Listed entries>
**********
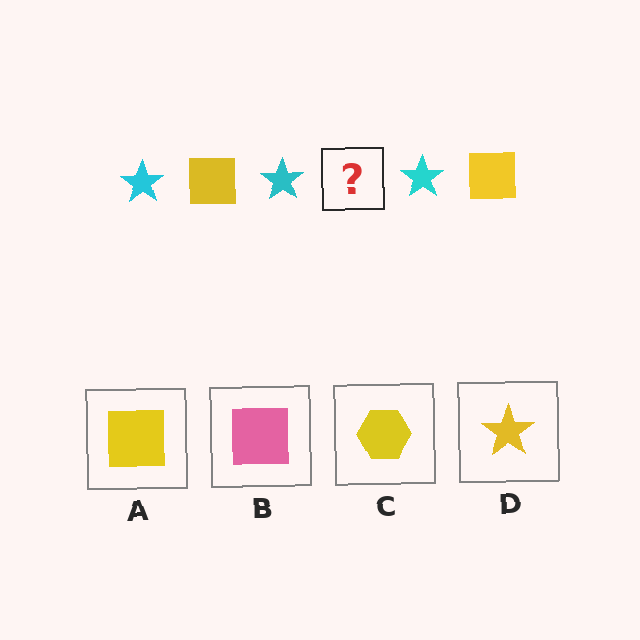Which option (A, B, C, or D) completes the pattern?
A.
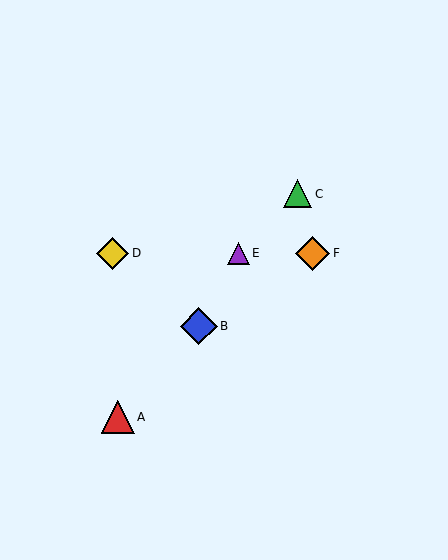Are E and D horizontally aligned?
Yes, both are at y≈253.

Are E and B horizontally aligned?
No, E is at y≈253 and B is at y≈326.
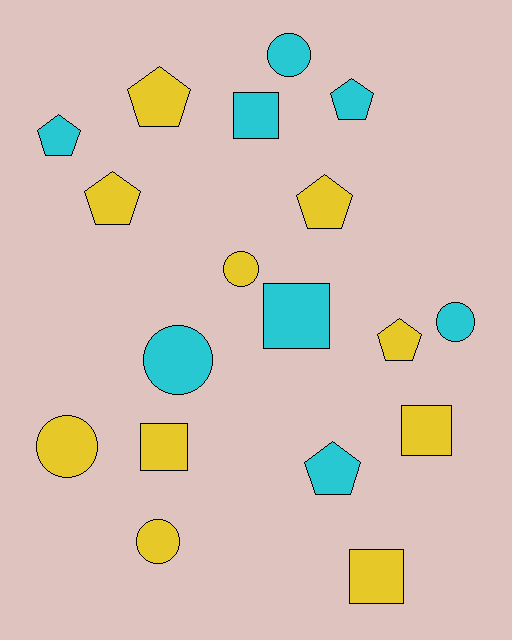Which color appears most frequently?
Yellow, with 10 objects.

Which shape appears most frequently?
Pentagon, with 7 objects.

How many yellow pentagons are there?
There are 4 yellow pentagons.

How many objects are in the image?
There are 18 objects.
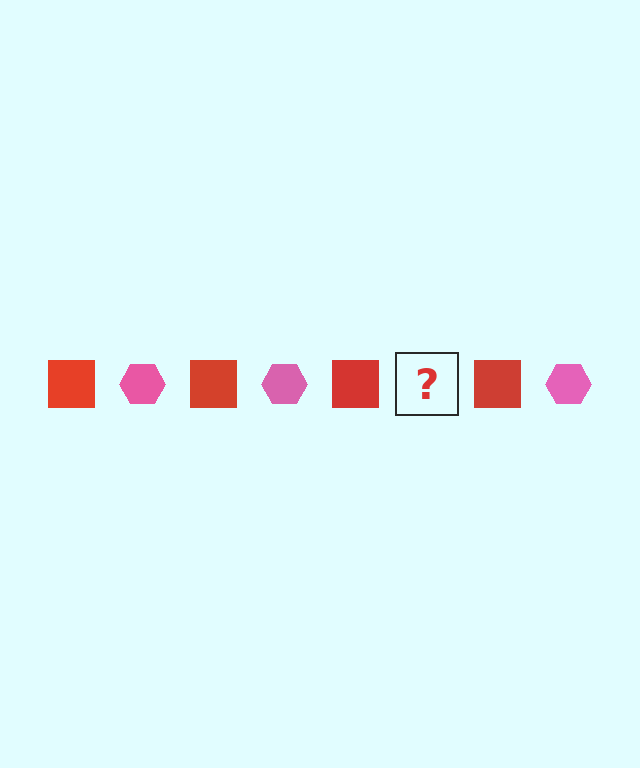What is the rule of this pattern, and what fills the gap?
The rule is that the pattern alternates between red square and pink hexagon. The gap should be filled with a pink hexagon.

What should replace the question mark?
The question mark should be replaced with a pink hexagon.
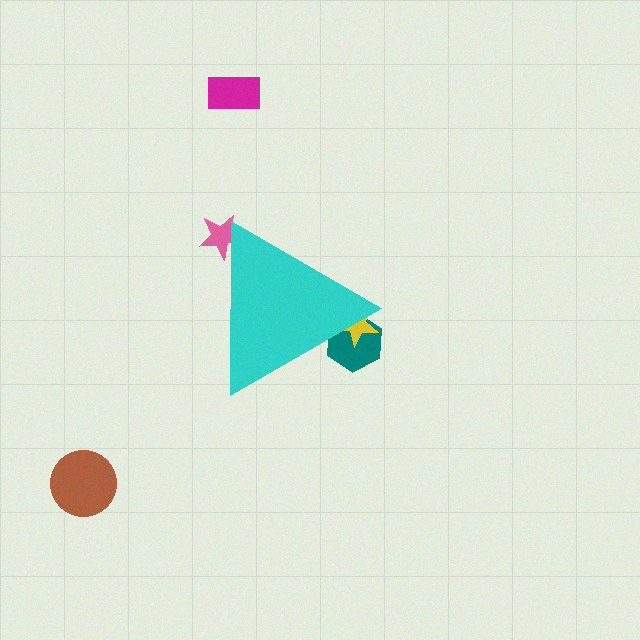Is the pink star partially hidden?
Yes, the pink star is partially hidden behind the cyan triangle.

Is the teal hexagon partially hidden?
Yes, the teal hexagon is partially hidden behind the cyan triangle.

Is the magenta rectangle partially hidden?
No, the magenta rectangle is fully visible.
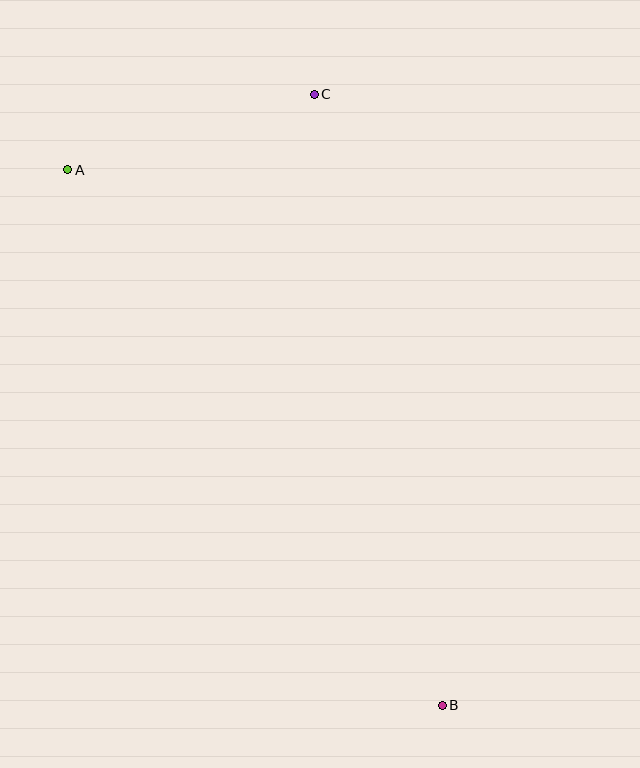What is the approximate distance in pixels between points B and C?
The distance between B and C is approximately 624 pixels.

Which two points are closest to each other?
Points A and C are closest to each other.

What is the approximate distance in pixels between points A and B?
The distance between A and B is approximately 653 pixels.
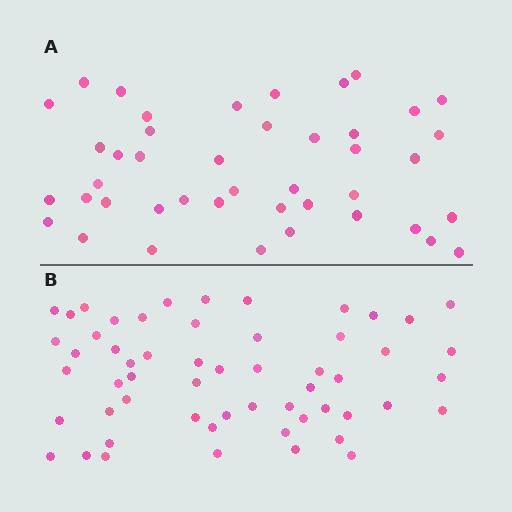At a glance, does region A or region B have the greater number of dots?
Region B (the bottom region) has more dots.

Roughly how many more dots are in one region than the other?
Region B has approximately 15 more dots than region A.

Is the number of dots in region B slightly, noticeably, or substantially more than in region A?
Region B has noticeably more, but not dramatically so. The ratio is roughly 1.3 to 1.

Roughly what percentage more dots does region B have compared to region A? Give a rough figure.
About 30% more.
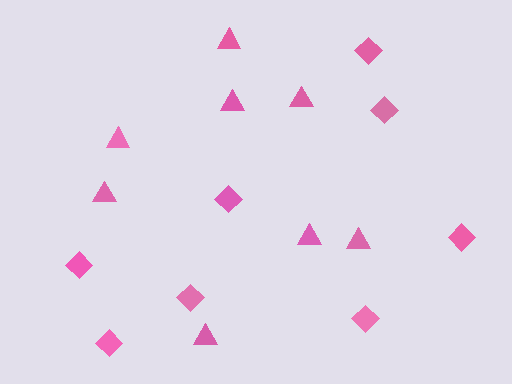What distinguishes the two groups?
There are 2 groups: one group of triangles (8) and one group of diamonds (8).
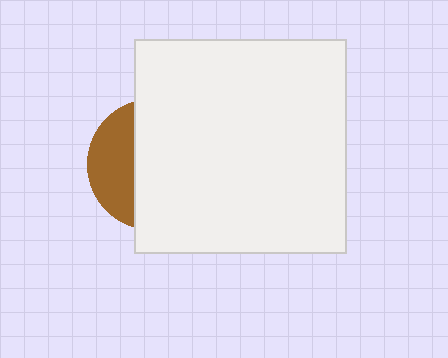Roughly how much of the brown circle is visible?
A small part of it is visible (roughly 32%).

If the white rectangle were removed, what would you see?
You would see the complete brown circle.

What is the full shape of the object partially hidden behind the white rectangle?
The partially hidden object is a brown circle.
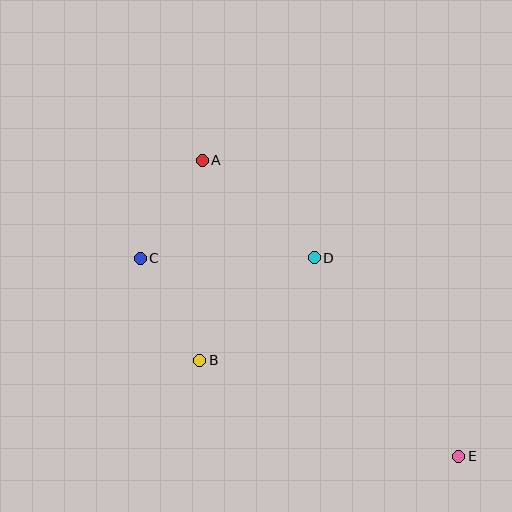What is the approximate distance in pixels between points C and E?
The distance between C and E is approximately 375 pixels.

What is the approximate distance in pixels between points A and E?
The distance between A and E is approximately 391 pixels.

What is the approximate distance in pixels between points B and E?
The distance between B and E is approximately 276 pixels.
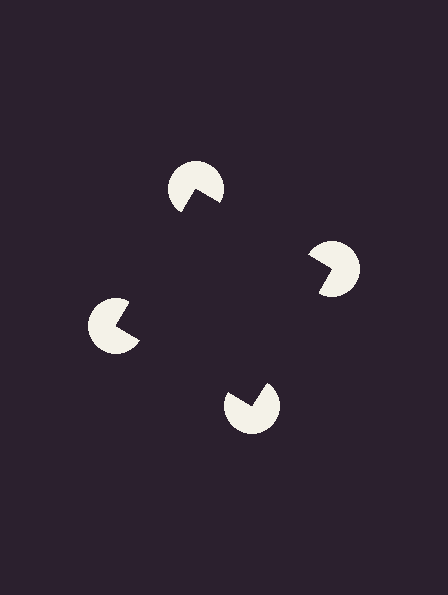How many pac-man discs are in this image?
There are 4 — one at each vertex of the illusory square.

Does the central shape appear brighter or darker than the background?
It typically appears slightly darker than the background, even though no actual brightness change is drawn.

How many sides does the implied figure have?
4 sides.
**********
Exercise instructions>
Transcribe all the records above word for word, without their images.

Full output>
Which option (A, B, C, or D) completes the pattern?
A.
Are E and D horizontally aligned?
Yes, both are at y≈253.

Are E and B horizontally aligned?
No, E is at y≈253 and B is at y≈326.
Which color appears most frequently?
Yellow, with 10 objects.

Which shape appears most frequently?
Pentagon, with 7 objects.

How many yellow pentagons are there?
There are 4 yellow pentagons.

How many objects are in the image?
There are 18 objects.
What is the rule of this pattern, and what fills the gap?
The rule is that the pattern alternates between red square and pink hexagon. The gap should be filled with a pink hexagon.

What should replace the question mark?
The question mark should be replaced with a pink hexagon.
Is the pink star partially hidden?
Yes, the pink star is partially hidden behind the cyan triangle.

Is the teal hexagon partially hidden?
Yes, the teal hexagon is partially hidden behind the cyan triangle.

Is the magenta rectangle partially hidden?
No, the magenta rectangle is fully visible.
What is the approximate distance in pixels between points B and C?
The distance between B and C is approximately 624 pixels.

Which two points are closest to each other?
Points A and C are closest to each other.

What is the approximate distance in pixels between points A and B?
The distance between A and B is approximately 653 pixels.
At a glance, does region A or region B have the greater number of dots?
Region B (the bottom region) has more dots.

Roughly how many more dots are in one region than the other?
Region B has approximately 15 more dots than region A.

Is the number of dots in region B slightly, noticeably, or substantially more than in region A?
Region B has noticeably more, but not dramatically so. The ratio is roughly 1.3 to 1.

Roughly what percentage more dots does region B have compared to region A? Give a rough figure.
About 30% more.
What distinguishes the two groups?
There are 2 groups: one group of triangles (8) and one group of diamonds (8).
Roughly how much of the brown circle is visible?
A small part of it is visible (roughly 32%).

If the white rectangle were removed, what would you see?
You would see the complete brown circle.

What is the full shape of the object partially hidden behind the white rectangle?
The partially hidden object is a brown circle.
What is the approximate distance in pixels between points C and E?
The distance between C and E is approximately 375 pixels.

What is the approximate distance in pixels between points A and E?
The distance between A and E is approximately 391 pixels.

What is the approximate distance in pixels between points B and E?
The distance between B and E is approximately 276 pixels.
How many pac-man discs are in this image?
There are 4 — one at each vertex of the illusory square.

Does the central shape appear brighter or darker than the background?
It typically appears slightly darker than the background, even though no actual brightness change is drawn.

How many sides does the implied figure have?
4 sides.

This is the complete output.